Instructions to follow:
Transcribe the records below exactly.

--- start Extracted data ---

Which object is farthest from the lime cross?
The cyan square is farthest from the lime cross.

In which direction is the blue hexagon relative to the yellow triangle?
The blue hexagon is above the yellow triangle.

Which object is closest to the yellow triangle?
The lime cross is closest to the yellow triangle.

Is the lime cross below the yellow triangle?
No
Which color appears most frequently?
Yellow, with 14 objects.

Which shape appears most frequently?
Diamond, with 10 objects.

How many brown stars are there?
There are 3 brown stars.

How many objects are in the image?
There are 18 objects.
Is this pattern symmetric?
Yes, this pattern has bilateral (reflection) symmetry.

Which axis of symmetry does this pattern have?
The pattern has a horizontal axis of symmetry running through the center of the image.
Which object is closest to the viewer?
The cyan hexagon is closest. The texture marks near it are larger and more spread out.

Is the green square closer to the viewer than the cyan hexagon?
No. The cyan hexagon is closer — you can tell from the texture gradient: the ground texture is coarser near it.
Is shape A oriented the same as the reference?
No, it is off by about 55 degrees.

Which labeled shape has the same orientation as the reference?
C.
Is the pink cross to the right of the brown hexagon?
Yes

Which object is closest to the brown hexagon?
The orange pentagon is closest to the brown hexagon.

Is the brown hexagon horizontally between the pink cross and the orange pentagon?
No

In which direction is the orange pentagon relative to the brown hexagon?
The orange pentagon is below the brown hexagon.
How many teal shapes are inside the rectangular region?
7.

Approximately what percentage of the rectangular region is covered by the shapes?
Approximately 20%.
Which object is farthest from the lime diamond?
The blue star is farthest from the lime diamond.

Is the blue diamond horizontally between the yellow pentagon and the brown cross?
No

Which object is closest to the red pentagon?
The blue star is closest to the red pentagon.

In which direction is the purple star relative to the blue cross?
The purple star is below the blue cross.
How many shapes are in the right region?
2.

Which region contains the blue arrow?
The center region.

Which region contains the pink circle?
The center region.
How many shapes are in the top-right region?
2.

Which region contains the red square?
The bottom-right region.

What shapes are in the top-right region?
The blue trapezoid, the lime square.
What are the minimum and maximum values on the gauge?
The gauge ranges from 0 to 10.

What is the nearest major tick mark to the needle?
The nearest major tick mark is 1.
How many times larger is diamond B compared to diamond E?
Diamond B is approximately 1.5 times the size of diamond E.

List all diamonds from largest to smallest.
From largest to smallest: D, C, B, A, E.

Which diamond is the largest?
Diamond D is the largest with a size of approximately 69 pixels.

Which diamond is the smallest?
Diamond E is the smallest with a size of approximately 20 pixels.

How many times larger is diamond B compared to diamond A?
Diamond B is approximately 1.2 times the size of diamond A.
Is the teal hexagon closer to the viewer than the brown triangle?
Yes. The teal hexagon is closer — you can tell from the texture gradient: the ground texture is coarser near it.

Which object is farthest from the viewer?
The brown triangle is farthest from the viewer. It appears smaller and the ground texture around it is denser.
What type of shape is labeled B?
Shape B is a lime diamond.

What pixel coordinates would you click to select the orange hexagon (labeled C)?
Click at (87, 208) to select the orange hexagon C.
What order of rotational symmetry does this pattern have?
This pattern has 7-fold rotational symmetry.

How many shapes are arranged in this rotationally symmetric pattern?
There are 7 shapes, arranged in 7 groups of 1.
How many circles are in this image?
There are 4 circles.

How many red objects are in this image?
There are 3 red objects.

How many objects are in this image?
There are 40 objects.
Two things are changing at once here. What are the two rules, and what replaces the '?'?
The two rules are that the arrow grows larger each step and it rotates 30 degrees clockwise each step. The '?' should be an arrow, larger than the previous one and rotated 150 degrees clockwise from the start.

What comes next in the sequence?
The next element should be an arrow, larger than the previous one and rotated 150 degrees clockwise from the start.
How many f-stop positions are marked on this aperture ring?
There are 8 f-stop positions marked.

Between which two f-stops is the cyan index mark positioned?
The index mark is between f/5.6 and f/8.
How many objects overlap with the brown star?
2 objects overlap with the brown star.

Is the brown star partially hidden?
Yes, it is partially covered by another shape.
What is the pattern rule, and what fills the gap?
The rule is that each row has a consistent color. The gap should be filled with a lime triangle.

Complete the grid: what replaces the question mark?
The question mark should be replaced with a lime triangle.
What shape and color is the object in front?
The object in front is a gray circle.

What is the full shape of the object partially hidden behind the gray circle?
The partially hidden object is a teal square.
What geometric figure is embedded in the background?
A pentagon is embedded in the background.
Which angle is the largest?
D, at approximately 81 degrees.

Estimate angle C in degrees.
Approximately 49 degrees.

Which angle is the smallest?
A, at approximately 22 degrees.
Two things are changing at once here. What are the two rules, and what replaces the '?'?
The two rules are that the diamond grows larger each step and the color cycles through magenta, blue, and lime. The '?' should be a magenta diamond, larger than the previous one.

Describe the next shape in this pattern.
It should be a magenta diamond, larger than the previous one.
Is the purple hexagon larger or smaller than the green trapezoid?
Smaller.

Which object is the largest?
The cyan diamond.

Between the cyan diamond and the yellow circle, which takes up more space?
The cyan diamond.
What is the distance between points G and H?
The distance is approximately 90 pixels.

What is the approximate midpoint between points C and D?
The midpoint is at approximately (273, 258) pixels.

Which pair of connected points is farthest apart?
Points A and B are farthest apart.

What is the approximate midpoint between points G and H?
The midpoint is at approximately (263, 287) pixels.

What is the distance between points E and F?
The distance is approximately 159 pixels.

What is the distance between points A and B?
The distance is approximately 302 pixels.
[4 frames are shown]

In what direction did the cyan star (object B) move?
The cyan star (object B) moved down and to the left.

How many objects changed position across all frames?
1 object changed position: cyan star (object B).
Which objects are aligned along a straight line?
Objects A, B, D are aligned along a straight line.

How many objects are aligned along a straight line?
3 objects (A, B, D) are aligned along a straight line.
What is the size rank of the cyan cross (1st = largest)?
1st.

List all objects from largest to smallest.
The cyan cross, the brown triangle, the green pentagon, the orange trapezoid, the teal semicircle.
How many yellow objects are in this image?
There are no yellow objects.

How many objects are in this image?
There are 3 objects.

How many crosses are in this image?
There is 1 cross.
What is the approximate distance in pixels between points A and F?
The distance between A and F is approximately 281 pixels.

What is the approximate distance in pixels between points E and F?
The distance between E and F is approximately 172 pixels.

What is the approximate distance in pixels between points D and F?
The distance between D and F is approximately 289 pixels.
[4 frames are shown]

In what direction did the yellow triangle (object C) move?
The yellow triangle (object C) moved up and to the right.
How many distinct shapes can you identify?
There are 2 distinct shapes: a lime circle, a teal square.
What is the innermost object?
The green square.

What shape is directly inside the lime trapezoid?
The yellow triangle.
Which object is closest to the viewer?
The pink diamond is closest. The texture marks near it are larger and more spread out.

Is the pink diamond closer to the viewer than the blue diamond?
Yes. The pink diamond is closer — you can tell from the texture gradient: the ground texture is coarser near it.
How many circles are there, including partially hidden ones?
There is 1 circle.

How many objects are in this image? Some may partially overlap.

--- end Extracted data ---

Response for this exercise:
Which object is farthest from the lime cross?
The cyan square is farthest from the lime cross.

In which direction is the blue hexagon relative to the yellow triangle?
The blue hexagon is above the yellow triangle.

Which object is closest to the yellow triangle?
The lime cross is closest to the yellow triangle.

Is the lime cross below the yellow triangle?
No
Which color appears most frequently?
Yellow, with 14 objects.

Which shape appears most frequently?
Diamond, with 10 objects.

How many brown stars are there?
There are 3 brown stars.

How many objects are in the image?
There are 18 objects.
Is this pattern symmetric?
Yes, this pattern has bilateral (reflection) symmetry.

Which axis of symmetry does this pattern have?
The pattern has a horizontal axis of symmetry running through the center of the image.
Which object is closest to the viewer?
The cyan hexagon is closest. The texture marks near it are larger and more spread out.

Is the green square closer to the viewer than the cyan hexagon?
No. The cyan hexagon is closer — you can tell from the texture gradient: the ground texture is coarser near it.
Is shape A oriented the same as the reference?
No, it is off by about 55 degrees.

Which labeled shape has the same orientation as the reference?
C.
Is the pink cross to the right of the brown hexagon?
Yes

Which object is closest to the brown hexagon?
The orange pentagon is closest to the brown hexagon.

Is the brown hexagon horizontally between the pink cross and the orange pentagon?
No

In which direction is the orange pentagon relative to the brown hexagon?
The orange pentagon is below the brown hexagon.
How many teal shapes are inside the rectangular region?
7.

Approximately what percentage of the rectangular region is covered by the shapes?
Approximately 20%.
Which object is farthest from the lime diamond?
The blue star is farthest from the lime diamond.

Is the blue diamond horizontally between the yellow pentagon and the brown cross?
No

Which object is closest to the red pentagon?
The blue star is closest to the red pentagon.

In which direction is the purple star relative to the blue cross?
The purple star is below the blue cross.
How many shapes are in the right region?
2.

Which region contains the blue arrow?
The center region.

Which region contains the pink circle?
The center region.
How many shapes are in the top-right region?
2.

Which region contains the red square?
The bottom-right region.

What shapes are in the top-right region?
The blue trapezoid, the lime square.
What are the minimum and maximum values on the gauge?
The gauge ranges from 0 to 10.

What is the nearest major tick mark to the needle?
The nearest major tick mark is 1.
How many times larger is diamond B compared to diamond E?
Diamond B is approximately 1.5 times the size of diamond E.

List all diamonds from largest to smallest.
From largest to smallest: D, C, B, A, E.

Which diamond is the largest?
Diamond D is the largest with a size of approximately 69 pixels.

Which diamond is the smallest?
Diamond E is the smallest with a size of approximately 20 pixels.

How many times larger is diamond B compared to diamond A?
Diamond B is approximately 1.2 times the size of diamond A.
Is the teal hexagon closer to the viewer than the brown triangle?
Yes. The teal hexagon is closer — you can tell from the texture gradient: the ground texture is coarser near it.

Which object is farthest from the viewer?
The brown triangle is farthest from the viewer. It appears smaller and the ground texture around it is denser.
What type of shape is labeled B?
Shape B is a lime diamond.

What pixel coordinates would you click to select the orange hexagon (labeled C)?
Click at (87, 208) to select the orange hexagon C.
What order of rotational symmetry does this pattern have?
This pattern has 7-fold rotational symmetry.

How many shapes are arranged in this rotationally symmetric pattern?
There are 7 shapes, arranged in 7 groups of 1.
How many circles are in this image?
There are 4 circles.

How many red objects are in this image?
There are 3 red objects.

How many objects are in this image?
There are 40 objects.
Two things are changing at once here. What are the two rules, and what replaces the '?'?
The two rules are that the arrow grows larger each step and it rotates 30 degrees clockwise each step. The '?' should be an arrow, larger than the previous one and rotated 150 degrees clockwise from the start.

What comes next in the sequence?
The next element should be an arrow, larger than the previous one and rotated 150 degrees clockwise from the start.
How many f-stop positions are marked on this aperture ring?
There are 8 f-stop positions marked.

Between which two f-stops is the cyan index mark positioned?
The index mark is between f/5.6 and f/8.
How many objects overlap with the brown star?
2 objects overlap with the brown star.

Is the brown star partially hidden?
Yes, it is partially covered by another shape.
What is the pattern rule, and what fills the gap?
The rule is that each row has a consistent color. The gap should be filled with a lime triangle.

Complete the grid: what replaces the question mark?
The question mark should be replaced with a lime triangle.
What shape and color is the object in front?
The object in front is a gray circle.

What is the full shape of the object partially hidden behind the gray circle?
The partially hidden object is a teal square.
What geometric figure is embedded in the background?
A pentagon is embedded in the background.
Which angle is the largest?
D, at approximately 81 degrees.

Estimate angle C in degrees.
Approximately 49 degrees.

Which angle is the smallest?
A, at approximately 22 degrees.
Two things are changing at once here. What are the two rules, and what replaces the '?'?
The two rules are that the diamond grows larger each step and the color cycles through magenta, blue, and lime. The '?' should be a magenta diamond, larger than the previous one.

Describe the next shape in this pattern.
It should be a magenta diamond, larger than the previous one.
Is the purple hexagon larger or smaller than the green trapezoid?
Smaller.

Which object is the largest?
The cyan diamond.

Between the cyan diamond and the yellow circle, which takes up more space?
The cyan diamond.
What is the distance between points G and H?
The distance is approximately 90 pixels.

What is the approximate midpoint between points C and D?
The midpoint is at approximately (273, 258) pixels.

Which pair of connected points is farthest apart?
Points A and B are farthest apart.

What is the approximate midpoint between points G and H?
The midpoint is at approximately (263, 287) pixels.

What is the distance between points E and F?
The distance is approximately 159 pixels.

What is the distance between points A and B?
The distance is approximately 302 pixels.
[4 frames are shown]

In what direction did the cyan star (object B) move?
The cyan star (object B) moved down and to the left.

How many objects changed position across all frames?
1 object changed position: cyan star (object B).
Which objects are aligned along a straight line?
Objects A, B, D are aligned along a straight line.

How many objects are aligned along a straight line?
3 objects (A, B, D) are aligned along a straight line.
What is the size rank of the cyan cross (1st = largest)?
1st.

List all objects from largest to smallest.
The cyan cross, the brown triangle, the green pentagon, the orange trapezoid, the teal semicircle.
How many yellow objects are in this image?
There are no yellow objects.

How many objects are in this image?
There are 3 objects.

How many crosses are in this image?
There is 1 cross.
What is the approximate distance in pixels between points A and F?
The distance between A and F is approximately 281 pixels.

What is the approximate distance in pixels between points E and F?
The distance between E and F is approximately 172 pixels.

What is the approximate distance in pixels between points D and F?
The distance between D and F is approximately 289 pixels.
[4 frames are shown]

In what direction did the yellow triangle (object C) move?
The yellow triangle (object C) moved up and to the right.
How many distinct shapes can you identify?
There are 2 distinct shapes: a lime circle, a teal square.
What is the innermost object?
The green square.

What shape is directly inside the lime trapezoid?
The yellow triangle.
Which object is closest to the viewer?
The pink diamond is closest. The texture marks near it are larger and more spread out.

Is the pink diamond closer to the viewer than the blue diamond?
Yes. The pink diamond is closer — you can tell from the texture gradient: the ground texture is coarser near it.
How many circles are there, including partially hidden ones?
There is 1 circle.

How many objects are in this image? Some may partially overlap.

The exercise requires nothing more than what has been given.